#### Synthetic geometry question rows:
** begin **

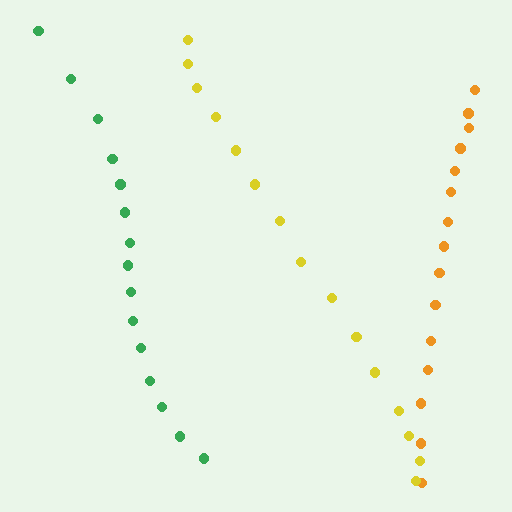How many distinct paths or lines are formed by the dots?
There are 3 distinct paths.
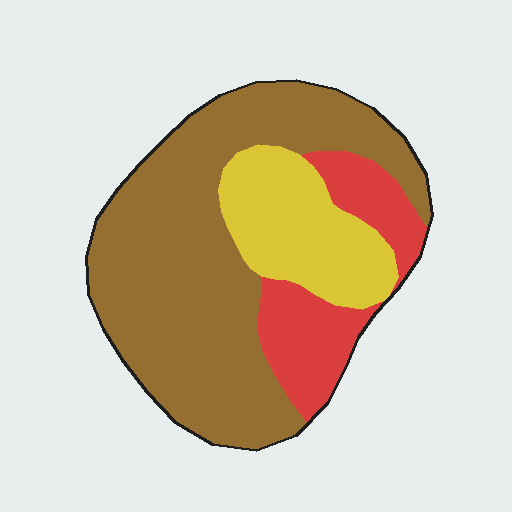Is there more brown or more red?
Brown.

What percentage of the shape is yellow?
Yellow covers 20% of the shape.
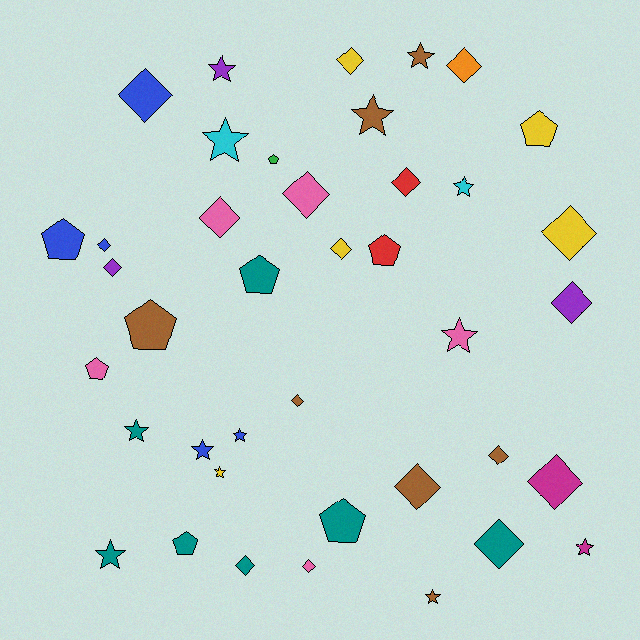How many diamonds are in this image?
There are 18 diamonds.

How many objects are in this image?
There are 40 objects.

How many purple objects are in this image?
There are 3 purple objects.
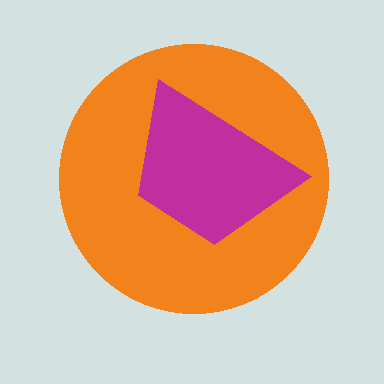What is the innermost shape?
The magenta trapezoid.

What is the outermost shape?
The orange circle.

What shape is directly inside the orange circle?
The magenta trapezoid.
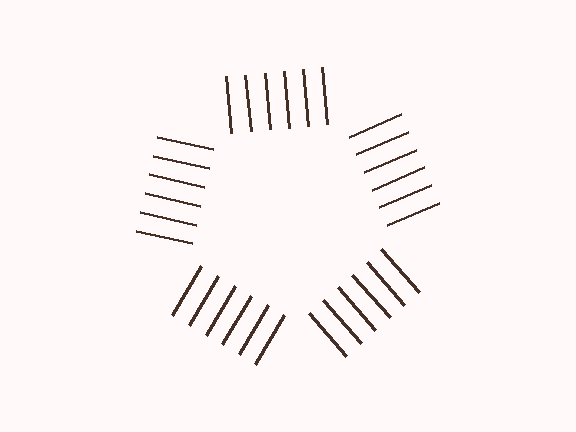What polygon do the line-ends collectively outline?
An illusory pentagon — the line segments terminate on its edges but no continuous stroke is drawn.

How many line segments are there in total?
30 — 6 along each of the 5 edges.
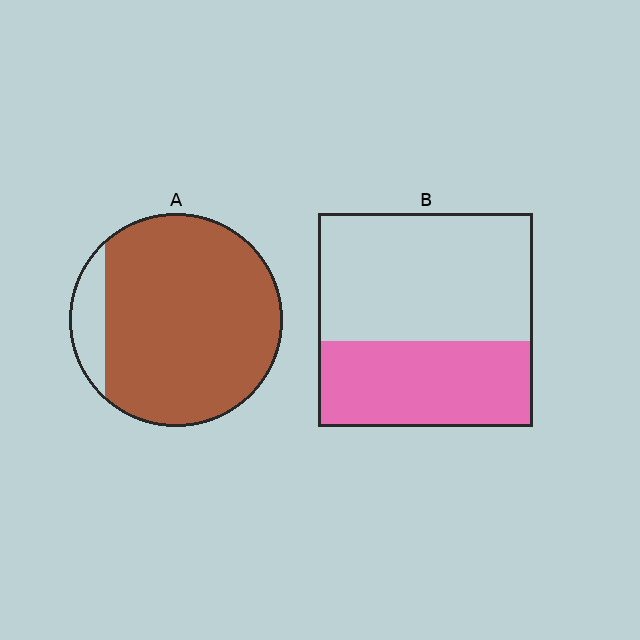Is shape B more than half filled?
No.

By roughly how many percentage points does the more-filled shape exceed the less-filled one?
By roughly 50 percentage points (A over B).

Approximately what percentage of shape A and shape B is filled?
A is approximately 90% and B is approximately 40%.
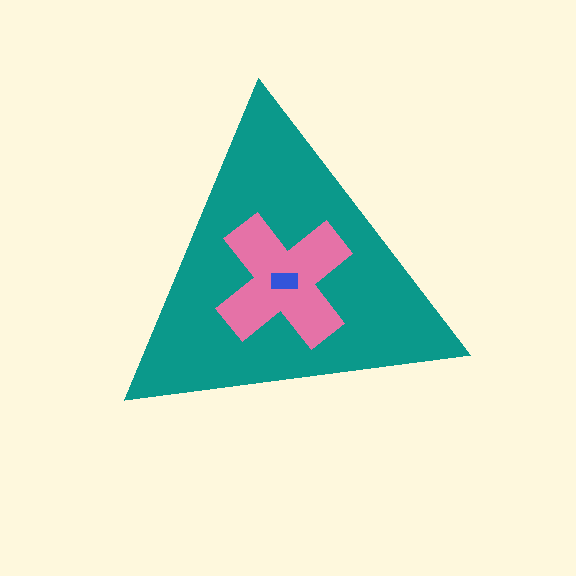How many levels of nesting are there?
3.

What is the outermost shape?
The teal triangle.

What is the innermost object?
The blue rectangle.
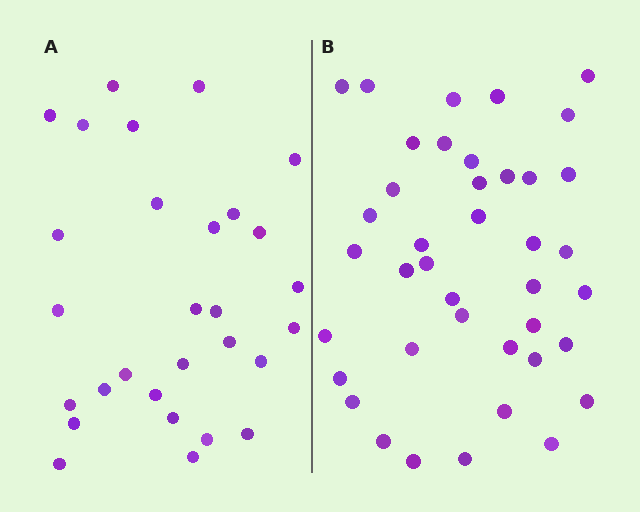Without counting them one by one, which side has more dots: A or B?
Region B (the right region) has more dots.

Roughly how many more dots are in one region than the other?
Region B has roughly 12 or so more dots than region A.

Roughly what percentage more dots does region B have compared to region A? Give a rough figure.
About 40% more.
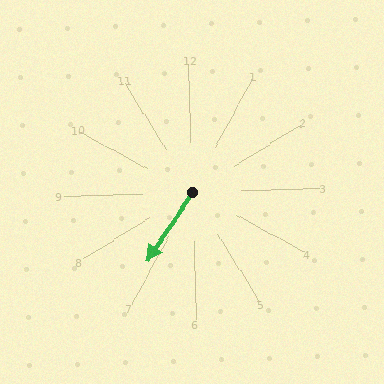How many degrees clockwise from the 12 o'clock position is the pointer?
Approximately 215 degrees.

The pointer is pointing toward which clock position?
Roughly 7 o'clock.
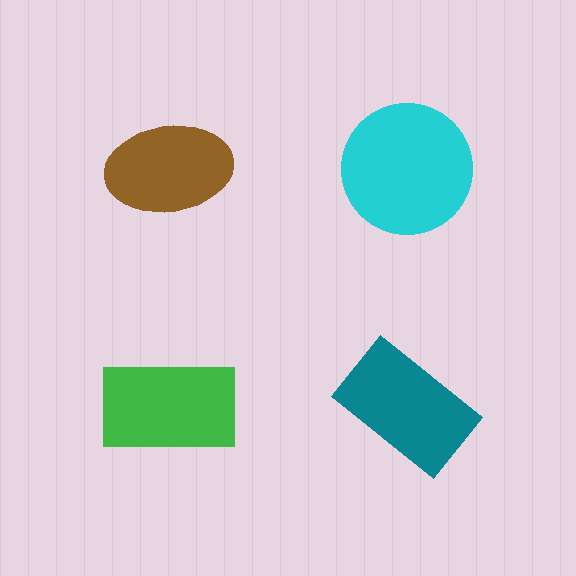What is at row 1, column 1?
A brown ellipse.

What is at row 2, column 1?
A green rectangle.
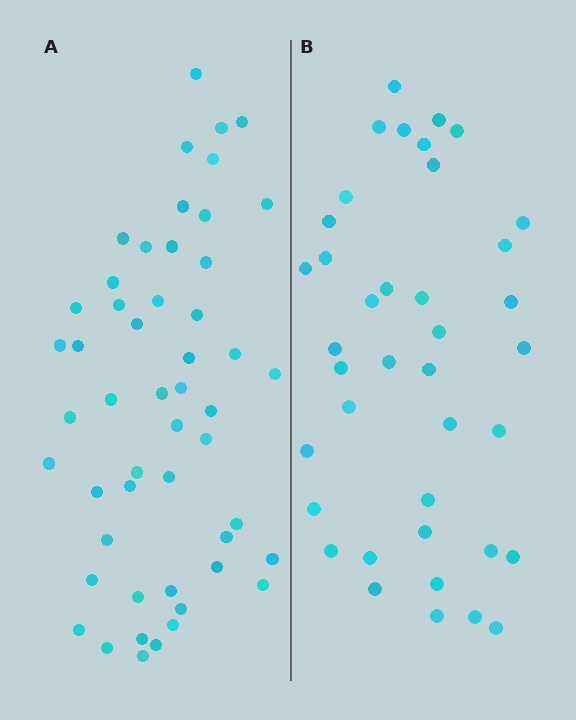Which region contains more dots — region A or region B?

** end **
** begin **

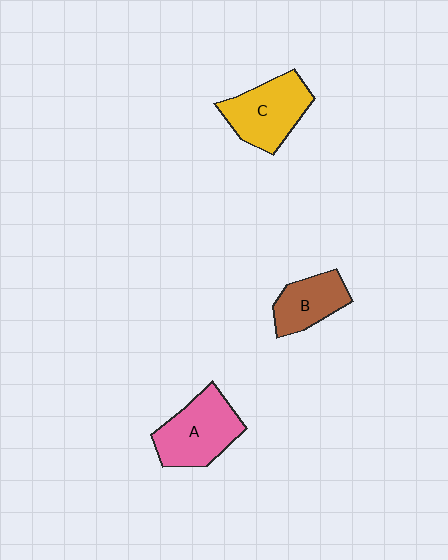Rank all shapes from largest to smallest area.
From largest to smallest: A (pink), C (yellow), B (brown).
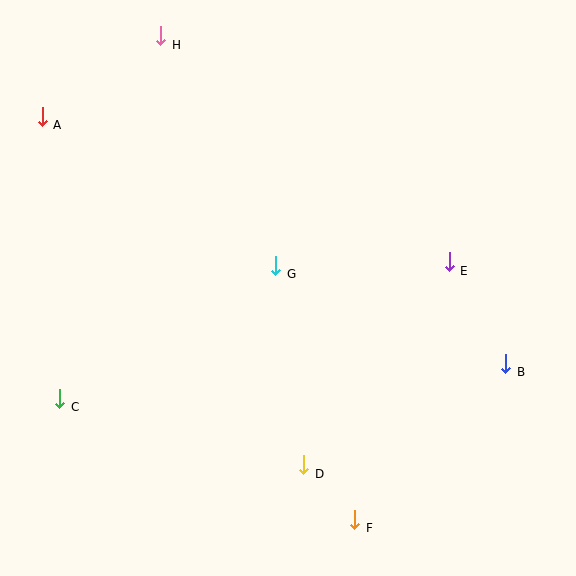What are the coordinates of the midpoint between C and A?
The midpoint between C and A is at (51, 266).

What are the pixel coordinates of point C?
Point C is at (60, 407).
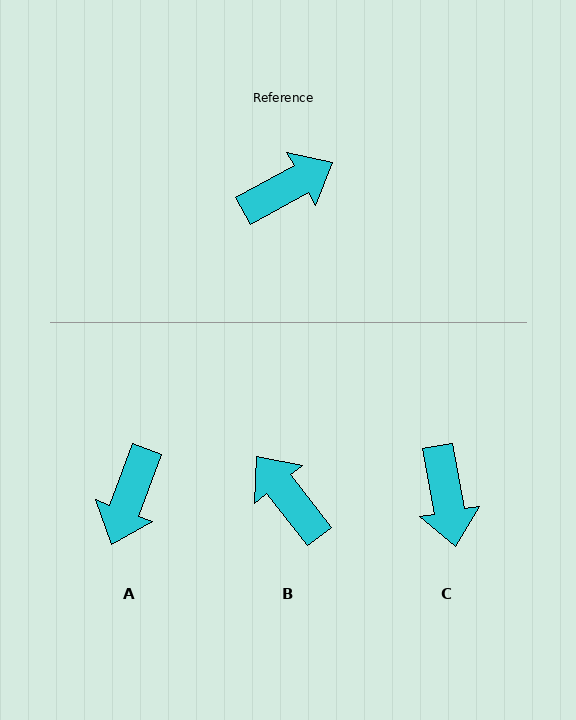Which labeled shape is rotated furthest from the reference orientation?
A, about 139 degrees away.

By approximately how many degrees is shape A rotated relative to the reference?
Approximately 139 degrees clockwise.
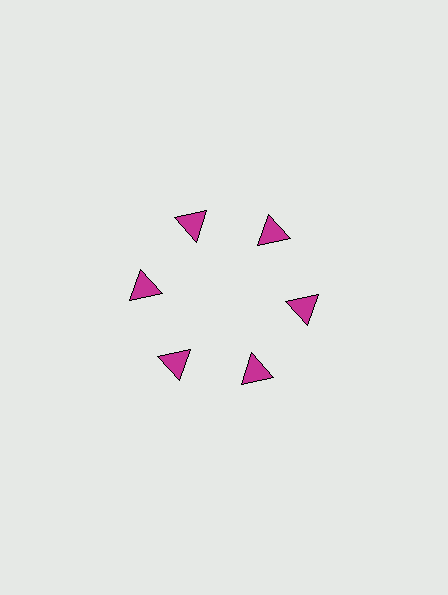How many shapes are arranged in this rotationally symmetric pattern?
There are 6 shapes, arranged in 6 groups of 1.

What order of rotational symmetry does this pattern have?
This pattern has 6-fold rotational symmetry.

** end **

#### Task to complete:
Return the material from the line containing "How many distinct" through the line containing "Which region contains", exactly and in full, but without its pictures.

#### Final result:
How many distinct paths or lines are formed by the dots?
There are 3 distinct paths.
Is there more brown or more red?
Brown.

What percentage of the shape is yellow?
Yellow covers 20% of the shape.
How many diamonds are in this image?
There are 18 diamonds.

How many objects are in this image?
There are 40 objects.

How many purple objects are in this image?
There are 3 purple objects.
What is the innermost shape?
The magenta trapezoid.

What is the outermost shape?
The orange circle.

What shape is directly inside the orange circle?
The magenta trapezoid.
What polygon do the line-ends collectively outline?
An illusory pentagon — the line segments terminate on its edges but no continuous stroke is drawn.

How many line segments are there in total?
30 — 6 along each of the 5 edges.
Is shape B more than half filled?
No.

By roughly how many percentage points does the more-filled shape exceed the less-filled one?
By roughly 50 percentage points (A over B).

Approximately what percentage of shape A and shape B is filled?
A is approximately 90% and B is approximately 40%.
How many levels of nesting are there?
3.

What is the outermost shape?
The teal triangle.

What is the innermost object?
The blue rectangle.
Without counting them one by one, which side has more dots: A or B?
Region B (the right region) has more dots.

Roughly how many more dots are in one region than the other?
Region B has roughly 12 or so more dots than region A.

Roughly what percentage more dots does region B have compared to region A? Give a rough figure.
About 40% more.
How many degrees clockwise from the 12 o'clock position is the pointer?
Approximately 215 degrees.

The pointer is pointing toward which clock position?
Roughly 7 o'clock.
What is at row 1, column 1?
A brown ellipse.

What is at row 2, column 1?
A green rectangle.
Which region contains more dots — region A or region B?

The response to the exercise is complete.